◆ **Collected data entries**
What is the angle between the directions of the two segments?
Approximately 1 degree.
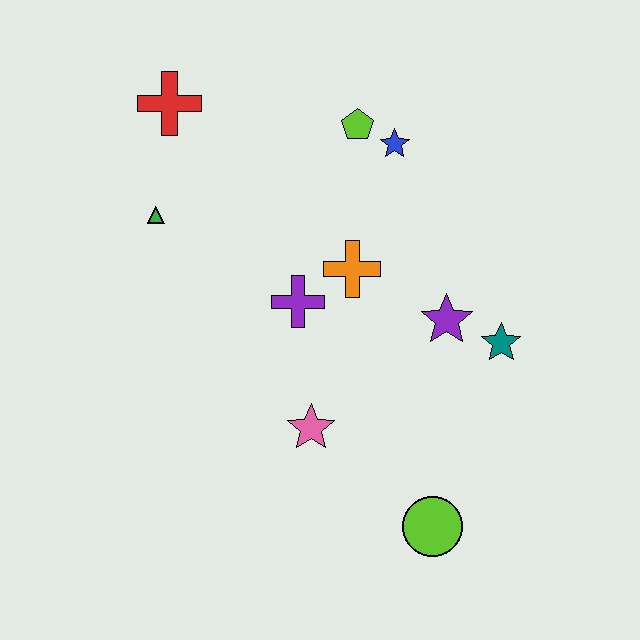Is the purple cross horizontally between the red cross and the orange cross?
Yes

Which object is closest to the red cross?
The green triangle is closest to the red cross.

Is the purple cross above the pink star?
Yes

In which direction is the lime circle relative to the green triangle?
The lime circle is below the green triangle.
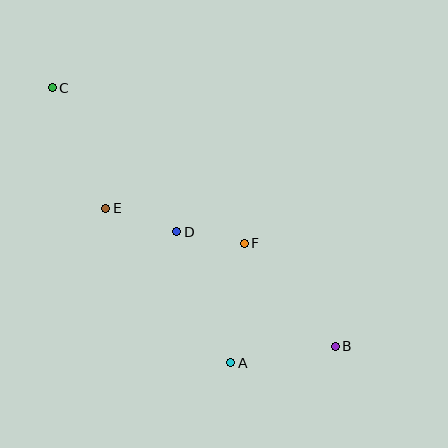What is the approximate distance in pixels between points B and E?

◆ **Aim of the task**
Repeat each record exactly, with the pictures left out.

◆ **Task output**
What is the angle between the directions of the two segments?
Approximately 1 degree.
Is the purple cross horizontally between the red cross and the orange cross?
Yes

Which object is closest to the red cross?
The green triangle is closest to the red cross.

Is the purple cross above the pink star?
Yes

In which direction is the lime circle relative to the green triangle?
The lime circle is below the green triangle.
What is the approximate distance in pixels between points B and E?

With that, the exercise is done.